TASK INSTRUCTIONS:
Will you quote only the lines starting at the one that contains "What shape is directly inside the red star?" and ending with the last line of the listing below, inclusive?

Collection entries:
--- Start ---
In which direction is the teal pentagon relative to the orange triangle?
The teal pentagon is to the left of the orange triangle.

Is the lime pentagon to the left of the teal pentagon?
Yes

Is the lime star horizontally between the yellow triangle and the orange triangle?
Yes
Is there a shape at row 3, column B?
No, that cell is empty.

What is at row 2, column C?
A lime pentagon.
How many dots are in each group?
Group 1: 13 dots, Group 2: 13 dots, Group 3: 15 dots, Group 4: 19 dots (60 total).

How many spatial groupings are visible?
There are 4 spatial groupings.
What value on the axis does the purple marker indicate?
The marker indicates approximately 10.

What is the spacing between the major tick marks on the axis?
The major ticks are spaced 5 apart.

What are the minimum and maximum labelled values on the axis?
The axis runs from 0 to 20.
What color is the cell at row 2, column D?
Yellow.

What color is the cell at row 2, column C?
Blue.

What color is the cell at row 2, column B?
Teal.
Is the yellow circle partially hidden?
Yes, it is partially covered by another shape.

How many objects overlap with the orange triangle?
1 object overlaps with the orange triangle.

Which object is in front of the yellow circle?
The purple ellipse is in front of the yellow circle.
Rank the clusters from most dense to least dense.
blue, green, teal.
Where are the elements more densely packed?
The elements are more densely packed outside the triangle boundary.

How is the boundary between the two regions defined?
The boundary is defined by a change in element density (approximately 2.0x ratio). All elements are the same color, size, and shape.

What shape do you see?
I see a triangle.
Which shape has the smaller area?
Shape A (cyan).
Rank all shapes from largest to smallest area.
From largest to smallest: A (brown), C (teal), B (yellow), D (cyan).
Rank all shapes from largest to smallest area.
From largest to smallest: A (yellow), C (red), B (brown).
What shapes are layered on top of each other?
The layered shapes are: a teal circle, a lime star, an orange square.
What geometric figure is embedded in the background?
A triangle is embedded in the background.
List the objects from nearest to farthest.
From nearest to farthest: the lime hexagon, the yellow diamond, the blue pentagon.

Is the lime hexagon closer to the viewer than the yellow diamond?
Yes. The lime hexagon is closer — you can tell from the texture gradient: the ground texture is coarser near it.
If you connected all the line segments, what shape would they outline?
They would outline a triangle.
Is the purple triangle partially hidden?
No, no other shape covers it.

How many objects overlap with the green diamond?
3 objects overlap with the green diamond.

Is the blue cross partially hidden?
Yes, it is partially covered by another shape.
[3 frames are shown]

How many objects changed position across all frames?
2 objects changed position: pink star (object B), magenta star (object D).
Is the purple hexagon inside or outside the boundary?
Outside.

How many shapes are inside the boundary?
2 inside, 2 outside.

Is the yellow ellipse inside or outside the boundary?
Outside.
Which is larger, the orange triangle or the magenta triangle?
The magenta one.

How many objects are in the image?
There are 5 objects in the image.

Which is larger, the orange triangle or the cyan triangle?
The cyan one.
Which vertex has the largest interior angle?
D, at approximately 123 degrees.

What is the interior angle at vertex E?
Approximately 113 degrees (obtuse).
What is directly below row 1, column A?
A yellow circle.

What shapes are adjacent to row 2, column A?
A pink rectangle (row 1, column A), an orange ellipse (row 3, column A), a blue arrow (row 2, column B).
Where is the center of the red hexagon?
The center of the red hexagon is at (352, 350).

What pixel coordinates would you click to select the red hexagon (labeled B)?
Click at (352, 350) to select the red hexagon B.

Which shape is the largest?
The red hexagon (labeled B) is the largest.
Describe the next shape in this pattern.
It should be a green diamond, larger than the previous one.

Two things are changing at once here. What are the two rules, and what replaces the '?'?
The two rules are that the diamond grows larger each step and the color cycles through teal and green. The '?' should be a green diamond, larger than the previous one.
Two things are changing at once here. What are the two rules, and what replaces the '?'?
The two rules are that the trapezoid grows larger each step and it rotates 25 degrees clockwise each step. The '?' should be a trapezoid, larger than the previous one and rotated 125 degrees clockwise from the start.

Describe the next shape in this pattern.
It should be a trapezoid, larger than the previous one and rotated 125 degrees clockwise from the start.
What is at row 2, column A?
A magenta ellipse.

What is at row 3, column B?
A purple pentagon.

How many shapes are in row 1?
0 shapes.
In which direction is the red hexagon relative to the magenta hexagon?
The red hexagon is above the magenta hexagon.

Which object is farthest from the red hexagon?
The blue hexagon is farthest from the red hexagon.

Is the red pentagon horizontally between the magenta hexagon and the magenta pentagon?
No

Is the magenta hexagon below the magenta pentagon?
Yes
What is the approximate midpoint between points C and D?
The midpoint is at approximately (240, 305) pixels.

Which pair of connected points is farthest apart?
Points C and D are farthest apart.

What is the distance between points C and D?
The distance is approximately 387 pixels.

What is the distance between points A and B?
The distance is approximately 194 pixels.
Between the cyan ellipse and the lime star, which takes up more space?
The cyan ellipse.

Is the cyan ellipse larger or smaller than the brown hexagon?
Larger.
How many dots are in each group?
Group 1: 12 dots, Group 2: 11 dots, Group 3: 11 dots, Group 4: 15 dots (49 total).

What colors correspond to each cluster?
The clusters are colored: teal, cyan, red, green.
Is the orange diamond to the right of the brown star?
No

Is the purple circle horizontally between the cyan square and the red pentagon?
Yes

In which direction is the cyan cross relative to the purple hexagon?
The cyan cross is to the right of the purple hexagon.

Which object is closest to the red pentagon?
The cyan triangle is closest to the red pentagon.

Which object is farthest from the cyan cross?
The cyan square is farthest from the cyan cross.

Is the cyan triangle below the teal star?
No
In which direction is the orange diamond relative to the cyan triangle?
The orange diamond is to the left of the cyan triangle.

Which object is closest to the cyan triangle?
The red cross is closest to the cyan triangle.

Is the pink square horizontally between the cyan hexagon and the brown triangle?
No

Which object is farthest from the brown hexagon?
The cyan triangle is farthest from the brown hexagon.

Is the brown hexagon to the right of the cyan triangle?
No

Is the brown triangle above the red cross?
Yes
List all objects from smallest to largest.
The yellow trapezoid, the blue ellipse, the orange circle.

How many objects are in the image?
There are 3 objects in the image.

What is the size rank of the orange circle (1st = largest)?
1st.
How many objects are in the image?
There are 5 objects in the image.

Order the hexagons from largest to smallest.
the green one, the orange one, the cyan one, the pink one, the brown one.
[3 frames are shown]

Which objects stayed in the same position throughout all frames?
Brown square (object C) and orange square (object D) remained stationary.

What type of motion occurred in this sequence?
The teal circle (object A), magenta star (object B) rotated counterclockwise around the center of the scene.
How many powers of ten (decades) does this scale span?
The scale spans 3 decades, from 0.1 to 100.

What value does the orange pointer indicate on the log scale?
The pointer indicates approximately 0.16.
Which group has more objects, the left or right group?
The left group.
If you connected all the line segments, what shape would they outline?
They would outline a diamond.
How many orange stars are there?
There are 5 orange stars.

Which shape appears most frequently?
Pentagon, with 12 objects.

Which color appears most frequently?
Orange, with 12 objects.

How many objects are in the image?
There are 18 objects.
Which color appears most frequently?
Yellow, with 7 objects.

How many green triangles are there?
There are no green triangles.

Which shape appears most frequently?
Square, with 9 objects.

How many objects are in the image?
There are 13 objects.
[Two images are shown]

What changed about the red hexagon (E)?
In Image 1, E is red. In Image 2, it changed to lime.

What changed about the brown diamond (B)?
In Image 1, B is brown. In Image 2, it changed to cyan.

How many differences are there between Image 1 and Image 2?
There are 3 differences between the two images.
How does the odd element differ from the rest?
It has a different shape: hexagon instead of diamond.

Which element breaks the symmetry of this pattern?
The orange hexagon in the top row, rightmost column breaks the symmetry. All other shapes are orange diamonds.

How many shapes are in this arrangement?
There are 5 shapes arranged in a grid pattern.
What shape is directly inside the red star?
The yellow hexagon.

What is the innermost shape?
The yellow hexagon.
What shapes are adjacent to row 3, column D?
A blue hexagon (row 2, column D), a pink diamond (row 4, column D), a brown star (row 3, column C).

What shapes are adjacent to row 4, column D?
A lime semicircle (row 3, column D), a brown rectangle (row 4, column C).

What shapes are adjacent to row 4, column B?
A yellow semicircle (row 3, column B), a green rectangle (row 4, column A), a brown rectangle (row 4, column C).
--- End ---
RESPONSE TO THE TASK:
What shape is directly inside the red star?
The yellow hexagon.

What is the innermost shape?
The yellow hexagon.
What shapes are adjacent to row 3, column D?
A blue hexagon (row 2, column D), a pink diamond (row 4, column D), a brown star (row 3, column C).

What shapes are adjacent to row 4, column D?
A lime semicircle (row 3, column D), a brown rectangle (row 4, column C).

What shapes are adjacent to row 4, column B?
A yellow semicircle (row 3, column B), a green rectangle (row 4, column A), a brown rectangle (row 4, column C).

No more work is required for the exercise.